Available data
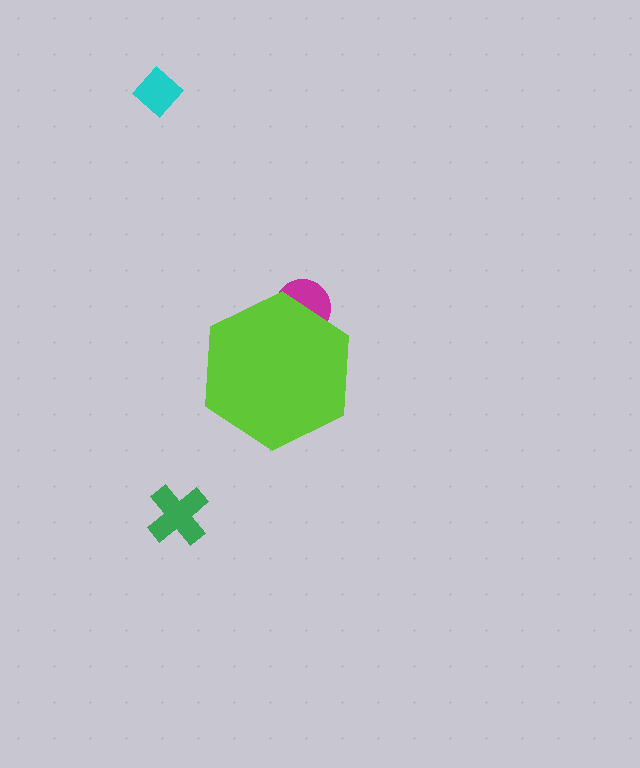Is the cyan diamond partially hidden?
No, the cyan diamond is fully visible.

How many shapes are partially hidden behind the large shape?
1 shape is partially hidden.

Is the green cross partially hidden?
No, the green cross is fully visible.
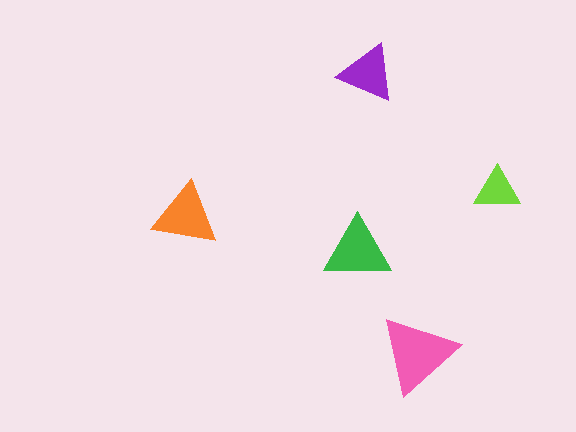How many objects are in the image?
There are 5 objects in the image.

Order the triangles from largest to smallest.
the pink one, the green one, the orange one, the purple one, the lime one.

Exercise
Find the line containing "How many objects are in the image?" in the listing above. Restate it and every line after it, word for word, through the final line, leaving out the pictures.

Solution
How many objects are in the image?
There are 5 objects in the image.

Order the triangles from largest to smallest.
the pink one, the green one, the orange one, the purple one, the lime one.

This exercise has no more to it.